**GOAL:** Without including any images, repeat the data exactly.

═════ PROVIDED DATA

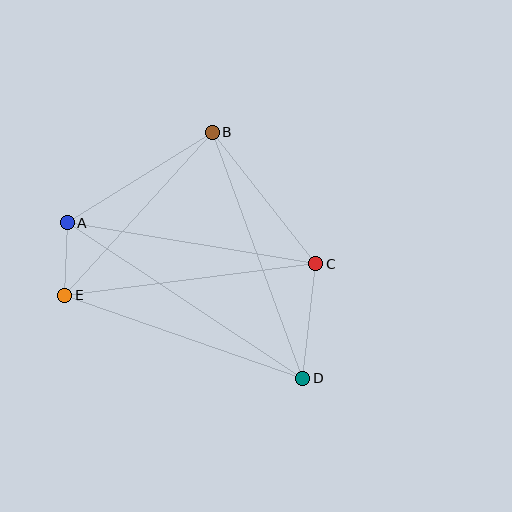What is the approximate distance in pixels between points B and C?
The distance between B and C is approximately 167 pixels.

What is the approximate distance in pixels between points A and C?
The distance between A and C is approximately 252 pixels.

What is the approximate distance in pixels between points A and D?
The distance between A and D is approximately 282 pixels.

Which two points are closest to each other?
Points A and E are closest to each other.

══════════

**THE RESULT:**
What is the approximate distance in pixels between points B and C?
The distance between B and C is approximately 167 pixels.

What is the approximate distance in pixels between points A and C?
The distance between A and C is approximately 252 pixels.

What is the approximate distance in pixels between points A and D?
The distance between A and D is approximately 282 pixels.

Which two points are closest to each other?
Points A and E are closest to each other.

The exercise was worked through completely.